EXTRACTED RECORDS:
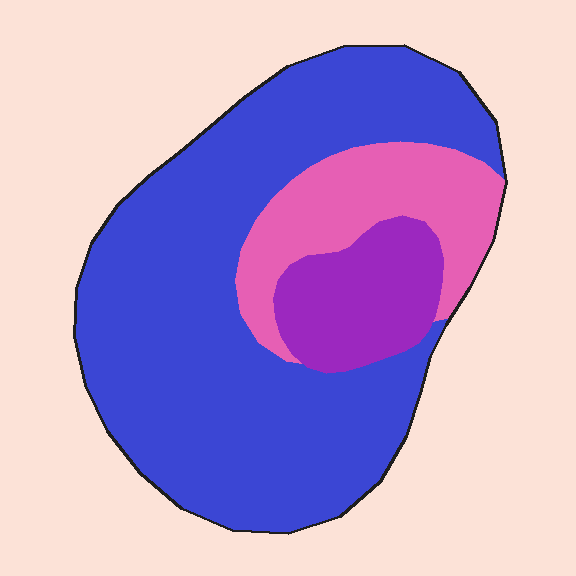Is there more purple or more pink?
Pink.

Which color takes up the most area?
Blue, at roughly 70%.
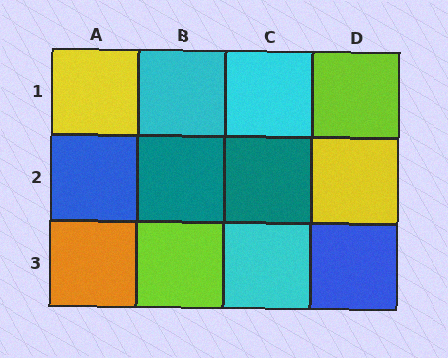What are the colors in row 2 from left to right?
Blue, teal, teal, yellow.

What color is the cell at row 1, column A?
Yellow.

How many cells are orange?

WHAT TO PRODUCE:
What you give back should be exactly the lines from the one with "What color is the cell at row 1, column A?" through the final line of the listing, and no others.

REPLY TO THE TASK:
What color is the cell at row 1, column A?
Yellow.

How many cells are orange?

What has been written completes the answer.